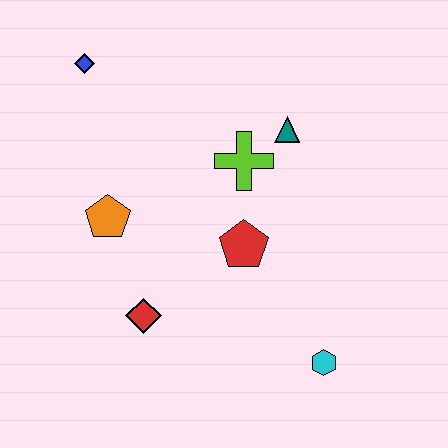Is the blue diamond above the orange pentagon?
Yes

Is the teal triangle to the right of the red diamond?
Yes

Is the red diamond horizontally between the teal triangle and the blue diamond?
Yes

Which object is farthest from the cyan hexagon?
The blue diamond is farthest from the cyan hexagon.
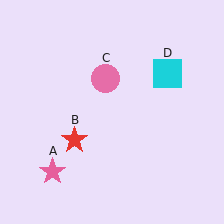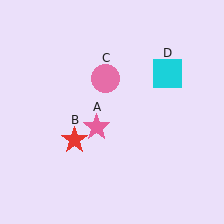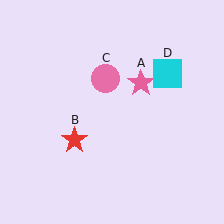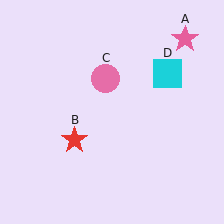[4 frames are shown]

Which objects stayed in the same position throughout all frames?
Red star (object B) and pink circle (object C) and cyan square (object D) remained stationary.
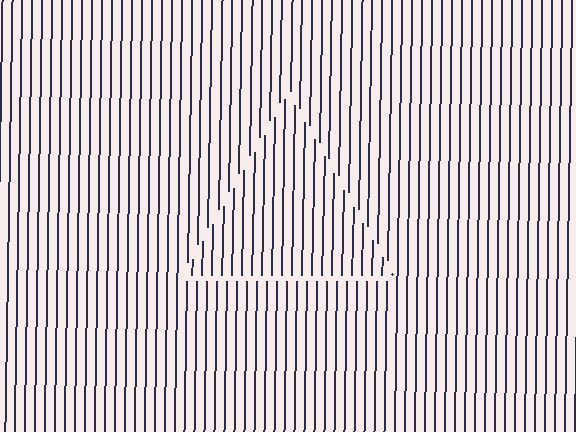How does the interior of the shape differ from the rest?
The interior of the shape contains the same grating, shifted by half a period — the contour is defined by the phase discontinuity where line-ends from the inner and outer gratings abut.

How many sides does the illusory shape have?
3 sides — the line-ends trace a triangle.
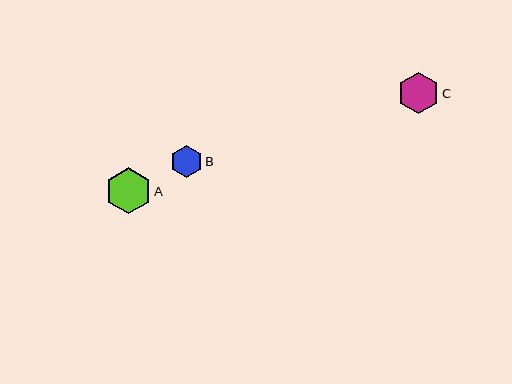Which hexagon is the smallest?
Hexagon B is the smallest with a size of approximately 32 pixels.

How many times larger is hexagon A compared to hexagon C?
Hexagon A is approximately 1.1 times the size of hexagon C.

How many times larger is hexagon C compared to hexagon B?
Hexagon C is approximately 1.3 times the size of hexagon B.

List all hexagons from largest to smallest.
From largest to smallest: A, C, B.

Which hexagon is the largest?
Hexagon A is the largest with a size of approximately 46 pixels.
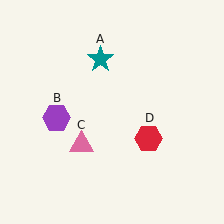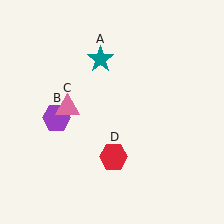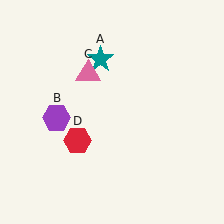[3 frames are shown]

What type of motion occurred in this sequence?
The pink triangle (object C), red hexagon (object D) rotated clockwise around the center of the scene.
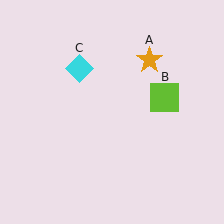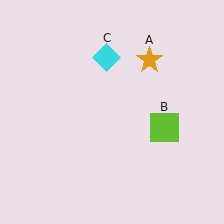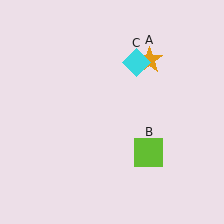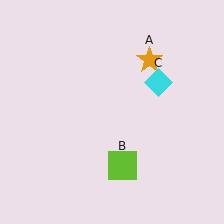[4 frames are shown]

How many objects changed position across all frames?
2 objects changed position: lime square (object B), cyan diamond (object C).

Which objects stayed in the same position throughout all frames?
Orange star (object A) remained stationary.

※ ※ ※

▶ [Requirement]: Copy every record above exactly, leaving out any pictures.

▶ [Expected answer]:
Is the blue diamond above the orange pentagon?
Yes

Is the teal triangle to the right of the red diamond?
Yes

Is the red diamond horizontally between the teal triangle and the blue diamond?
Yes

Which object is farthest from the cyan hexagon?
The blue diamond is farthest from the cyan hexagon.
[4 frames are shown]

Which objects stayed in the same position throughout all frames?
Red star (object B) and pink circle (object C) and cyan square (object D) remained stationary.
How does the interior of the shape differ from the rest?
The interior of the shape contains the same grating, shifted by half a period — the contour is defined by the phase discontinuity where line-ends from the inner and outer gratings abut.

How many sides does the illusory shape have?
3 sides — the line-ends trace a triangle.
Which hexagon is the smallest?
Hexagon B is the smallest with a size of approximately 32 pixels.

How many times larger is hexagon A compared to hexagon C?
Hexagon A is approximately 1.1 times the size of hexagon C.

How many times larger is hexagon C compared to hexagon B?
Hexagon C is approximately 1.3 times the size of hexagon B.

List all hexagons from largest to smallest.
From largest to smallest: A, C, B.

Which hexagon is the largest?
Hexagon A is the largest with a size of approximately 46 pixels.
[3 frames are shown]

What type of motion occurred in this sequence?
The pink triangle (object C), red hexagon (object D) rotated clockwise around the center of the scene.
[4 frames are shown]

How many objects changed position across all frames?
2 objects changed position: lime square (object B), cyan diamond (object C).

Which objects stayed in the same position throughout all frames?
Orange star (object A) remained stationary.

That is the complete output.